▶ **WHAT IS BEING ASKED**
The entries below contain pictures. Retype everything except those pictures, exactly as given.

-- Start --

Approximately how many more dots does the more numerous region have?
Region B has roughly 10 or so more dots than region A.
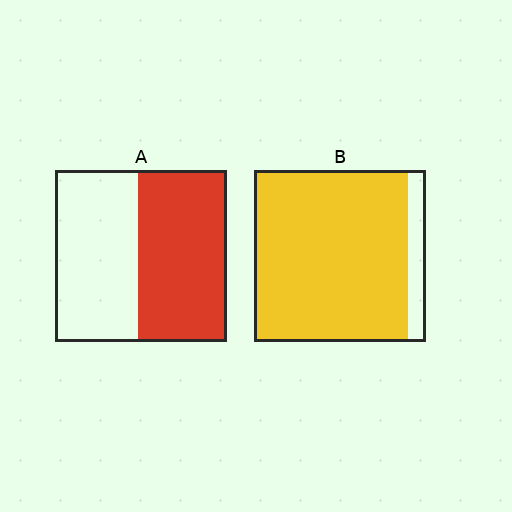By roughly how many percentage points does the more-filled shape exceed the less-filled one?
By roughly 40 percentage points (B over A).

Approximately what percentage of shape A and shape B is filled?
A is approximately 50% and B is approximately 90%.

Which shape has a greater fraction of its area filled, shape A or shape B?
Shape B.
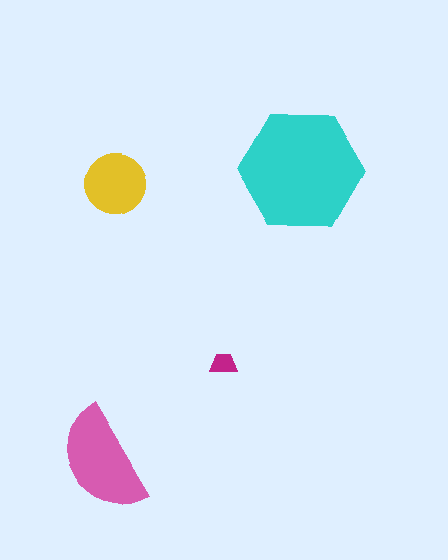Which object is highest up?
The cyan hexagon is topmost.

-- End --

▶ **COMPLETE OUTPUT**
Approximately how many more dots does the more numerous region have?
Region B has roughly 10 or so more dots than region A.
By roughly how many percentage points does the more-filled shape exceed the less-filled one?
By roughly 40 percentage points (B over A).

Approximately what percentage of shape A and shape B is filled?
A is approximately 50% and B is approximately 90%.

Which shape has a greater fraction of its area filled, shape A or shape B?
Shape B.
Which object is highest up?
The cyan hexagon is topmost.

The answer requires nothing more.